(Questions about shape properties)
┌──

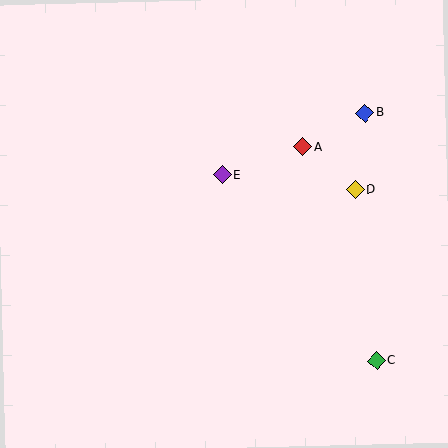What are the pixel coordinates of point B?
Point B is at (365, 113).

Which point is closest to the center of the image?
Point E at (222, 175) is closest to the center.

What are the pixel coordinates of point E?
Point E is at (222, 175).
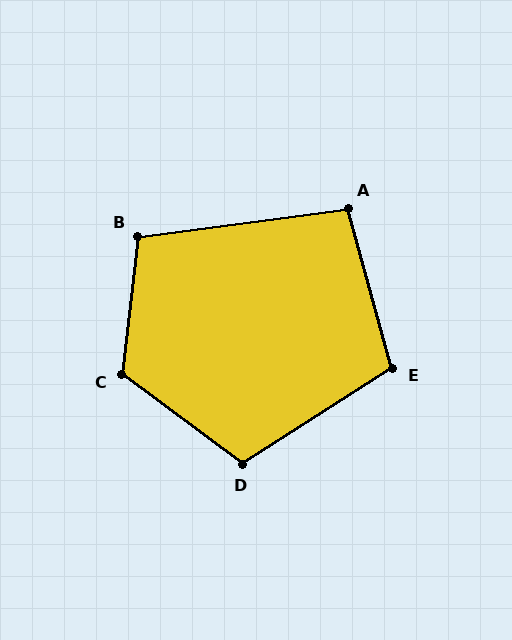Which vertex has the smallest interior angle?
A, at approximately 98 degrees.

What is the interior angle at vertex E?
Approximately 107 degrees (obtuse).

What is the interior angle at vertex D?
Approximately 111 degrees (obtuse).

└──

**GIVEN EXERCISE**. Using the listing above, copy exactly the lines from the one that contains "What are the pixel coordinates of point E?" through its last line, both included, but not the pictures.

**WRITTEN ANSWER**.
What are the pixel coordinates of point E?
Point E is at (222, 175).
Which vertex has the smallest interior angle?
A, at approximately 98 degrees.

What is the interior angle at vertex E?
Approximately 107 degrees (obtuse).

What is the interior angle at vertex D?
Approximately 111 degrees (obtuse).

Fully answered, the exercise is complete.